What you should do:
In the records that follow, show each line where the word "shown" is present.

◇ ◇ ◇ ◇ ◇ ◇ ◇

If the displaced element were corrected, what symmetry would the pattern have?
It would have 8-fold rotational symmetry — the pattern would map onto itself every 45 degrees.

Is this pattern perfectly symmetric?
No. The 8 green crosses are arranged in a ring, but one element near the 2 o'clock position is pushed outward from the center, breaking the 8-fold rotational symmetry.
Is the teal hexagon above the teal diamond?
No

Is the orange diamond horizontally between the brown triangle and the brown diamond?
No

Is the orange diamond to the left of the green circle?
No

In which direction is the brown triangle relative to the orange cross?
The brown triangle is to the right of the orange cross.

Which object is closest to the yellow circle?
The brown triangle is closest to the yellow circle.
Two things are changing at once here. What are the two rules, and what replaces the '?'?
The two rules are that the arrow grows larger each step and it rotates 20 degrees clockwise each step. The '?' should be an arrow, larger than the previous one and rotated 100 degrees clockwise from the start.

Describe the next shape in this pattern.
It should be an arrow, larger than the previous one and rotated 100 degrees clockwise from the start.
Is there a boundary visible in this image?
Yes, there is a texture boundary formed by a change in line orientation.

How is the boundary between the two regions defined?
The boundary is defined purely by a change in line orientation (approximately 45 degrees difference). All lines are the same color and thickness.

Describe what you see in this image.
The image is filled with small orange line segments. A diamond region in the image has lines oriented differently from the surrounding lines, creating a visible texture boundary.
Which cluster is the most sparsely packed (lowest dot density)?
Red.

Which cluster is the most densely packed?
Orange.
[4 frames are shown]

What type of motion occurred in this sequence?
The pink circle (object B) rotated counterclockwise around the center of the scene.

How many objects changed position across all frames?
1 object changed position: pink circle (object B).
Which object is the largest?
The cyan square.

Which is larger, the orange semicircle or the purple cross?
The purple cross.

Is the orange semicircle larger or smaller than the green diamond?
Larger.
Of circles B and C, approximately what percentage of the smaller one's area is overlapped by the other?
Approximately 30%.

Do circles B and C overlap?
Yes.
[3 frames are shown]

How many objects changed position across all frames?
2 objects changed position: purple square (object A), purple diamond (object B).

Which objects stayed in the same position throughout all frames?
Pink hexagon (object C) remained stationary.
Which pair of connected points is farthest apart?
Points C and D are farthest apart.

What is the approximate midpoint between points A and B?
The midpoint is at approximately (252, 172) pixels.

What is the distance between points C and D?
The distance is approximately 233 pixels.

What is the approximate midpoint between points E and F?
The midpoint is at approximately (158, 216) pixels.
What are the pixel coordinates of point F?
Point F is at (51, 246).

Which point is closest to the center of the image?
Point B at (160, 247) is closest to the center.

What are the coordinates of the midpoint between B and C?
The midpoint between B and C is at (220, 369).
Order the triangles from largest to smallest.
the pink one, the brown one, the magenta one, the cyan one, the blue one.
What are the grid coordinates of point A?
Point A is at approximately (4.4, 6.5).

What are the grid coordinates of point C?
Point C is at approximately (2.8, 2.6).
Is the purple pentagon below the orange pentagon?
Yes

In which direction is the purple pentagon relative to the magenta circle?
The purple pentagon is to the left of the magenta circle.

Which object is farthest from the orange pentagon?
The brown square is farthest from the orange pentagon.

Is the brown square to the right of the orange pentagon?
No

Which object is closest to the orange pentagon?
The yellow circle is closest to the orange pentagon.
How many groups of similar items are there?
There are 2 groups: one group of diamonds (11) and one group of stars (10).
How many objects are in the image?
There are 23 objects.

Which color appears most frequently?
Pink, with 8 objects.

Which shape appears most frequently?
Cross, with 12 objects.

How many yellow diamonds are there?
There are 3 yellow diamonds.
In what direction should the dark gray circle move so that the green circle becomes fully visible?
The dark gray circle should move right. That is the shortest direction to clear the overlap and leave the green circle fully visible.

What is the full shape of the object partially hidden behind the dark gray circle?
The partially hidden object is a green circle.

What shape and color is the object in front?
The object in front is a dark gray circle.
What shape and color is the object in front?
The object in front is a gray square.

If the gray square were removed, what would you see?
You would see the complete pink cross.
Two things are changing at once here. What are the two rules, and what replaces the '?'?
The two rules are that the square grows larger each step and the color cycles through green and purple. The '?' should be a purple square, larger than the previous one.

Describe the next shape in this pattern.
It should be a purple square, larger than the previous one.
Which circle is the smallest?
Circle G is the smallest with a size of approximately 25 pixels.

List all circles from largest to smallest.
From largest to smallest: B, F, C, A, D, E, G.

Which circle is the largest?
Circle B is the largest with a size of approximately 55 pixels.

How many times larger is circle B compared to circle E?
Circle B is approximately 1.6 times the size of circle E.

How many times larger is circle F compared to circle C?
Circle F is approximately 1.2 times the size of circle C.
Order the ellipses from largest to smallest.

◇ ◇ ◇ ◇ ◇ ◇ ◇

Response:
[4 frames are shown]
[3 frames are shown]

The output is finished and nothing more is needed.